▶ [Directions for this task]:
Below is a listing; write it out exactly and drop any images from it.

(Saved entries)
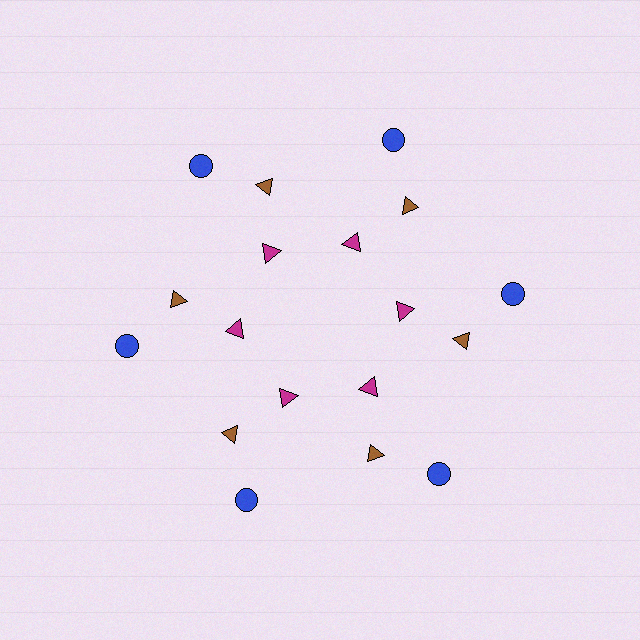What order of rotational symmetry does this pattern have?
This pattern has 6-fold rotational symmetry.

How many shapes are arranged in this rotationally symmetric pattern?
There are 18 shapes, arranged in 6 groups of 3.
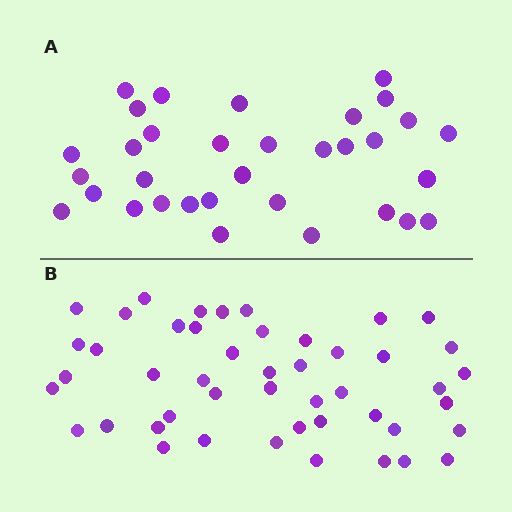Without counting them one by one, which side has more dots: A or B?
Region B (the bottom region) has more dots.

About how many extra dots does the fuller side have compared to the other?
Region B has approximately 15 more dots than region A.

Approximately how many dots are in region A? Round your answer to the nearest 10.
About 30 dots. (The exact count is 33, which rounds to 30.)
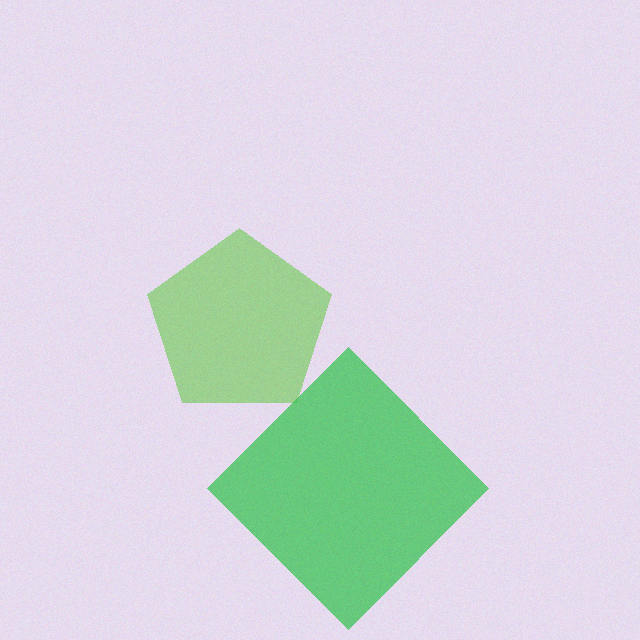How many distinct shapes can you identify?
There are 2 distinct shapes: a lime pentagon, a green diamond.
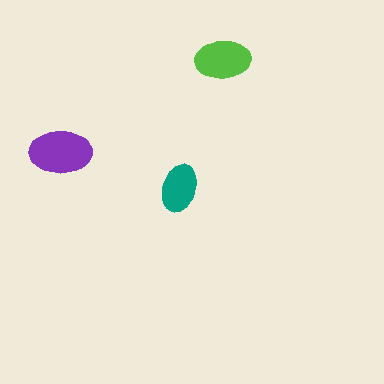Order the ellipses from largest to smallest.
the purple one, the lime one, the teal one.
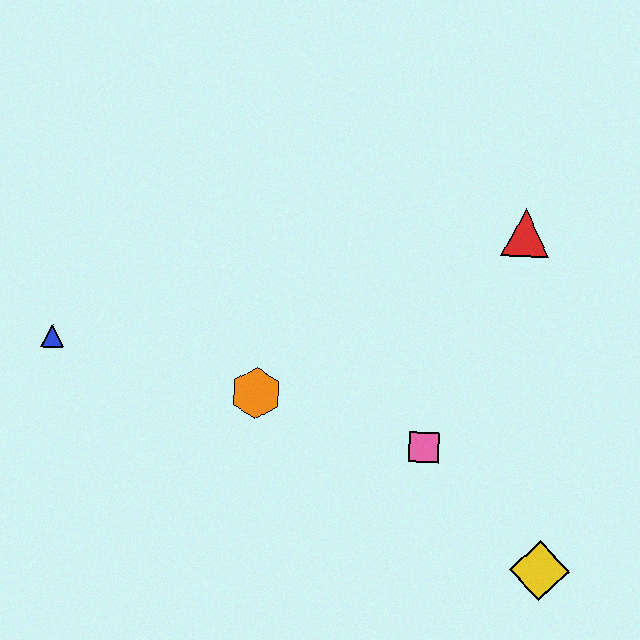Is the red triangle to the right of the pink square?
Yes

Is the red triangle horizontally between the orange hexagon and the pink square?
No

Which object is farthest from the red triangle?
The blue triangle is farthest from the red triangle.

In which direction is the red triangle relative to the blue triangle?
The red triangle is to the right of the blue triangle.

▶ [Task response]:
What order of rotational symmetry does this pattern have?
This pattern has 6-fold rotational symmetry.

How many shapes are arranged in this rotationally symmetric pattern?
There are 18 shapes, arranged in 6 groups of 3.
Without counting them one by one, which side has more dots: A or B?
Region B (the bottom region) has more dots.

About how many extra dots does the fuller side have compared to the other?
Region B has approximately 15 more dots than region A.

Approximately how many dots are in region A? Round your answer to the nearest 10.
About 30 dots. (The exact count is 33, which rounds to 30.)
How many distinct shapes can you identify?
There are 2 distinct shapes: a lime pentagon, a green diamond.
Order the ellipses from largest to smallest.
the purple one, the lime one, the teal one.
Is the red triangle to the right of the pink square?
Yes

Is the red triangle horizontally between the orange hexagon and the pink square?
No

Which object is farthest from the red triangle?
The blue triangle is farthest from the red triangle.

In which direction is the red triangle relative to the blue triangle?
The red triangle is to the right of the blue triangle.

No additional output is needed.